● The task
Print the data exactly, leaving nothing out.

Records
==========

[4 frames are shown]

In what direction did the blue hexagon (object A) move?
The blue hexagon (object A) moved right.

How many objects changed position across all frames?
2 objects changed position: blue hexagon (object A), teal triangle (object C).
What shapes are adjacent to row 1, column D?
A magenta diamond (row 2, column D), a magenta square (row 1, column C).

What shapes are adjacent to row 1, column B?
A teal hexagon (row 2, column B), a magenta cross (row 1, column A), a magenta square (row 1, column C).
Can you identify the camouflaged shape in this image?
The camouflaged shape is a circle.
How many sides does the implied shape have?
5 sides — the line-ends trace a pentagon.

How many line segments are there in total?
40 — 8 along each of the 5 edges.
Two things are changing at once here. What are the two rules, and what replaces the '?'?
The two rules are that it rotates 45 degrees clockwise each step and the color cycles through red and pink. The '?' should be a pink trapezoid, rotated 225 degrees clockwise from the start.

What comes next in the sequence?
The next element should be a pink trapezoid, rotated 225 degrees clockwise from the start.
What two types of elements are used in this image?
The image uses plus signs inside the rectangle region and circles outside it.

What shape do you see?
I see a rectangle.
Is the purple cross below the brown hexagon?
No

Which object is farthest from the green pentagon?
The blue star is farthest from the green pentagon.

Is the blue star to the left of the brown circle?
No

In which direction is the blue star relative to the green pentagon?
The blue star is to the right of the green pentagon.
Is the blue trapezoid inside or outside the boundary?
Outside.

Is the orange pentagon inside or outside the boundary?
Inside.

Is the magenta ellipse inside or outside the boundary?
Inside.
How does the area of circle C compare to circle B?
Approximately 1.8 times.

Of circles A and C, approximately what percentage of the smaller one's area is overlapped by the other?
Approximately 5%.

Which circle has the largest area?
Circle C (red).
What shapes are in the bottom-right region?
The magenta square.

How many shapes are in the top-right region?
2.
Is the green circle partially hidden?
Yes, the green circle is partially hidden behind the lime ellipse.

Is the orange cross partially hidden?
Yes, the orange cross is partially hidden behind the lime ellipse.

==========

● Exercise response
[4 frames are shown]

In what direction did the blue hexagon (object A) move?
The blue hexagon (object A) moved right.

How many objects changed position across all frames?
2 objects changed position: blue hexagon (object A), teal triangle (object C).
What shapes are adjacent to row 1, column D?
A magenta diamond (row 2, column D), a magenta square (row 1, column C).

What shapes are adjacent to row 1, column B?
A teal hexagon (row 2, column B), a magenta cross (row 1, column A), a magenta square (row 1, column C).
Can you identify the camouflaged shape in this image?
The camouflaged shape is a circle.
How many sides does the implied shape have?
5 sides — the line-ends trace a pentagon.

How many line segments are there in total?
40 — 8 along each of the 5 edges.
Two things are changing at once here. What are the two rules, and what replaces the '?'?
The two rules are that it rotates 45 degrees clockwise each step and the color cycles through red and pink. The '?' should be a pink trapezoid, rotated 225 degrees clockwise from the start.

What comes next in the sequence?
The next element should be a pink trapezoid, rotated 225 degrees clockwise from the start.
What two types of elements are used in this image?
The image uses plus signs inside the rectangle region and circles outside it.

What shape do you see?
I see a rectangle.
Is the purple cross below the brown hexagon?
No

Which object is farthest from the green pentagon?
The blue star is farthest from the green pentagon.

Is the blue star to the left of the brown circle?
No

In which direction is the blue star relative to the green pentagon?
The blue star is to the right of the green pentagon.
Is the blue trapezoid inside or outside the boundary?
Outside.

Is the orange pentagon inside or outside the boundary?
Inside.

Is the magenta ellipse inside or outside the boundary?
Inside.
How does the area of circle C compare to circle B?
Approximately 1.8 times.

Of circles A and C, approximately what percentage of the smaller one's area is overlapped by the other?
Approximately 5%.

Which circle has the largest area?
Circle C (red).
What shapes are in the bottom-right region?
The magenta square.

How many shapes are in the top-right region?
2.
Is the green circle partially hidden?
Yes, the green circle is partially hidden behind the lime ellipse.

Is the orange cross partially hidden?
Yes, the orange cross is partially hidden behind the lime ellipse.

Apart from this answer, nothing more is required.